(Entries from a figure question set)
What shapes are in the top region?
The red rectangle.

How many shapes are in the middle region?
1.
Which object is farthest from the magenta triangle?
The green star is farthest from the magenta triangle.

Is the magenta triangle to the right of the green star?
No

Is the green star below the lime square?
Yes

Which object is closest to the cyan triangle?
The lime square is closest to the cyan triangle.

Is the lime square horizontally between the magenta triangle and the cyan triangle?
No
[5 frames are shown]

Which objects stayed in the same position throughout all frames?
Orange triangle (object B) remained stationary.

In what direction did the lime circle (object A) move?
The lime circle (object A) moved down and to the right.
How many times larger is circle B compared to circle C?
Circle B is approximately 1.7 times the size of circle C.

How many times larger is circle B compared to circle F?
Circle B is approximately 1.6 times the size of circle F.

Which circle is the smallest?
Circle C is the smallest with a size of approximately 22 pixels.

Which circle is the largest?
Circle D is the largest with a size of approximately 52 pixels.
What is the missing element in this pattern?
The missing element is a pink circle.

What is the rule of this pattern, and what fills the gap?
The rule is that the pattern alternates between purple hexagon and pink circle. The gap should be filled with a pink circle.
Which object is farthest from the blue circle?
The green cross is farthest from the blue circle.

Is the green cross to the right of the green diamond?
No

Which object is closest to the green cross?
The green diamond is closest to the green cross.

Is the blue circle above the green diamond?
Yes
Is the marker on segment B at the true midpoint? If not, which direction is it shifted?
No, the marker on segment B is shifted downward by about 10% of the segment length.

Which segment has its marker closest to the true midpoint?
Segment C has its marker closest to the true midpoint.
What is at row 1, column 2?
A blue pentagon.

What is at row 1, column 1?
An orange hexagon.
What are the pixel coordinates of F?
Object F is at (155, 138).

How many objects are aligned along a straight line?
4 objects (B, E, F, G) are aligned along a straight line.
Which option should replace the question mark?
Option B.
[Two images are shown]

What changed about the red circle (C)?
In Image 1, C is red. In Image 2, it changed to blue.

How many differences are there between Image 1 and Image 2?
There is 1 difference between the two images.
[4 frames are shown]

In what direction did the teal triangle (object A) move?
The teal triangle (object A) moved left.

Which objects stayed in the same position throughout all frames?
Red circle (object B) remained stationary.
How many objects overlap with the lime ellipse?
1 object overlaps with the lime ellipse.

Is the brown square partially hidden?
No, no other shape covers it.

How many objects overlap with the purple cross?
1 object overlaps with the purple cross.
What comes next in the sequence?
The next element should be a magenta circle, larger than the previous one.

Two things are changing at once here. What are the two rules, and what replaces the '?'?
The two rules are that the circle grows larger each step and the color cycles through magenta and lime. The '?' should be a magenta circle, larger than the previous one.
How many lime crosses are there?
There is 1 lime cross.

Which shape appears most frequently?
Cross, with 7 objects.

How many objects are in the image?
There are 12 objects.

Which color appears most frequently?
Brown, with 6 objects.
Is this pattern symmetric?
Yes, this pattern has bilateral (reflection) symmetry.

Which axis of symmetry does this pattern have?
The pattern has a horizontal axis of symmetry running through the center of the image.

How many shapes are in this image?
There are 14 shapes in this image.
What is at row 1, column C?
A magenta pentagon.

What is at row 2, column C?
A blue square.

AIM - Of the lines in the records, how many contain the word "shown"? Answer with the number and nothing else.

FINISHED TASK - 3